### Task to carry out
Take the lines from the one containing "How many shapes are in the left region?" through the final line below and restate them exactly. Omit the pictures.

(Questions regarding geometric shapes)
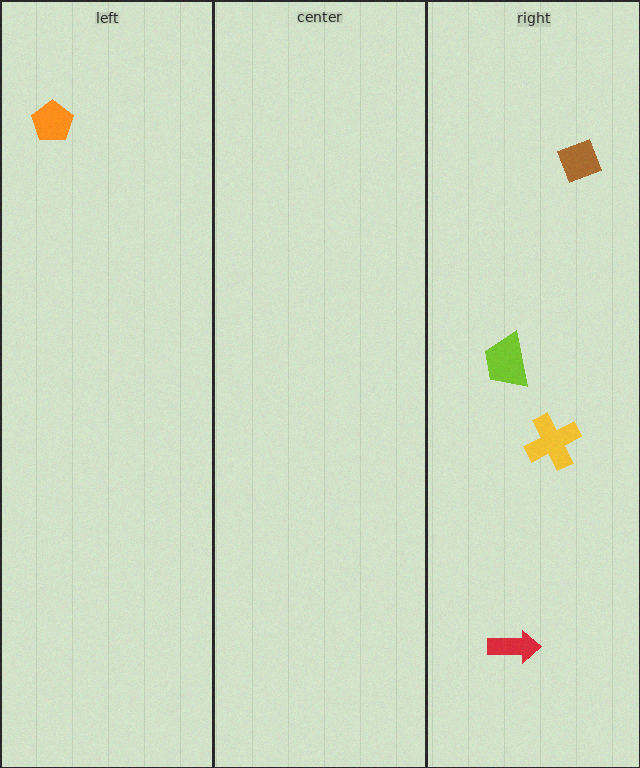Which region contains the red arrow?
The right region.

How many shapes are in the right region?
4.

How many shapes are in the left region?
1.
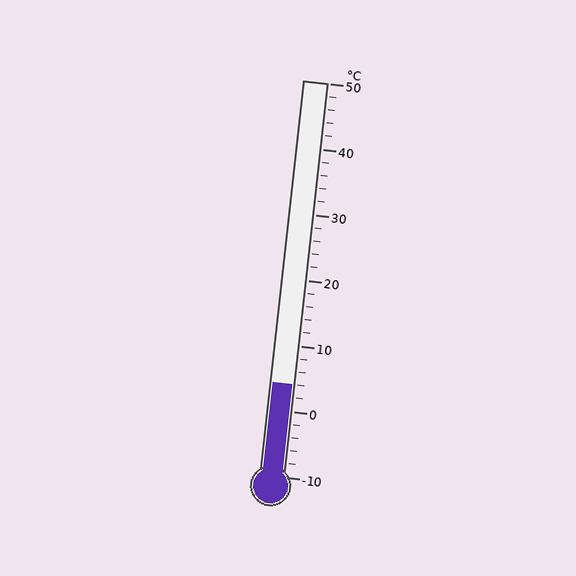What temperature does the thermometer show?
The thermometer shows approximately 4°C.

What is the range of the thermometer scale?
The thermometer scale ranges from -10°C to 50°C.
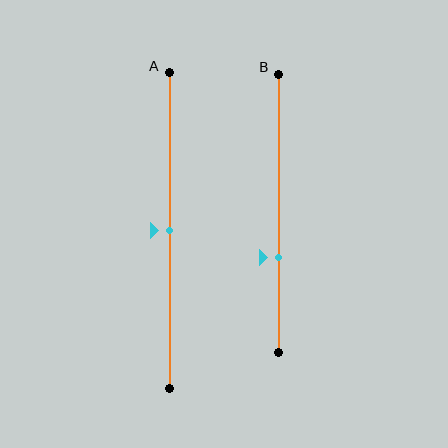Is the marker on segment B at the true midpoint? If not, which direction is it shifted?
No, the marker on segment B is shifted downward by about 16% of the segment length.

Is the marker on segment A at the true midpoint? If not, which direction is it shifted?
Yes, the marker on segment A is at the true midpoint.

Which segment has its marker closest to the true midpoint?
Segment A has its marker closest to the true midpoint.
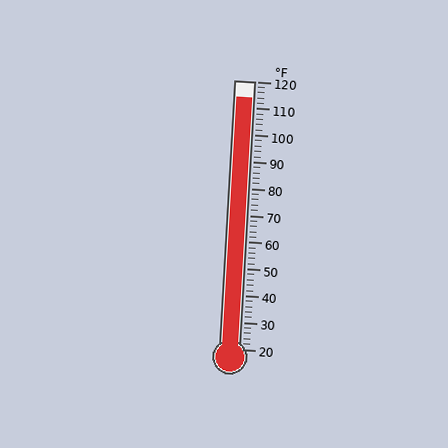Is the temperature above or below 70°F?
The temperature is above 70°F.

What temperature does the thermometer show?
The thermometer shows approximately 114°F.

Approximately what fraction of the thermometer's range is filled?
The thermometer is filled to approximately 95% of its range.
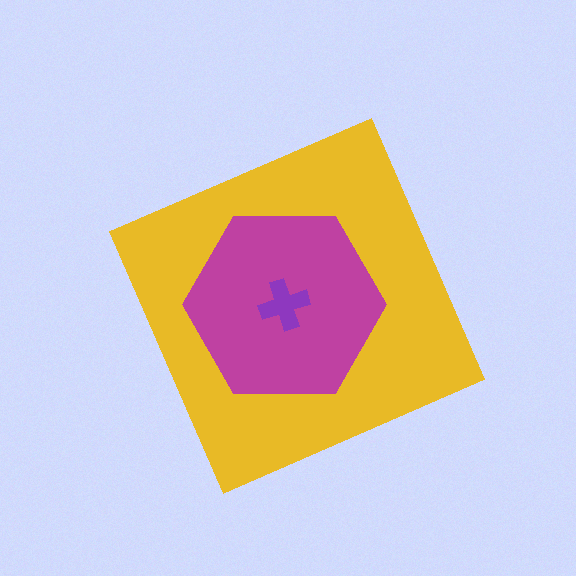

### Final result
How many shapes are in the left region?
1.
What temperature does the thermometer show?
The thermometer shows approximately 4°C.

What is the range of the thermometer scale?
The thermometer scale ranges from -10°C to 50°C.
Is the marker on segment B at the true midpoint? If not, which direction is it shifted?
No, the marker on segment B is shifted downward by about 16% of the segment length.

Is the marker on segment A at the true midpoint? If not, which direction is it shifted?
Yes, the marker on segment A is at the true midpoint.

Which segment has its marker closest to the true midpoint?
Segment A has its marker closest to the true midpoint.
Is the temperature above or below 70°F?
The temperature is above 70°F.

What temperature does the thermometer show?
The thermometer shows approximately 114°F.

Approximately what fraction of the thermometer's range is filled?
The thermometer is filled to approximately 95% of its range.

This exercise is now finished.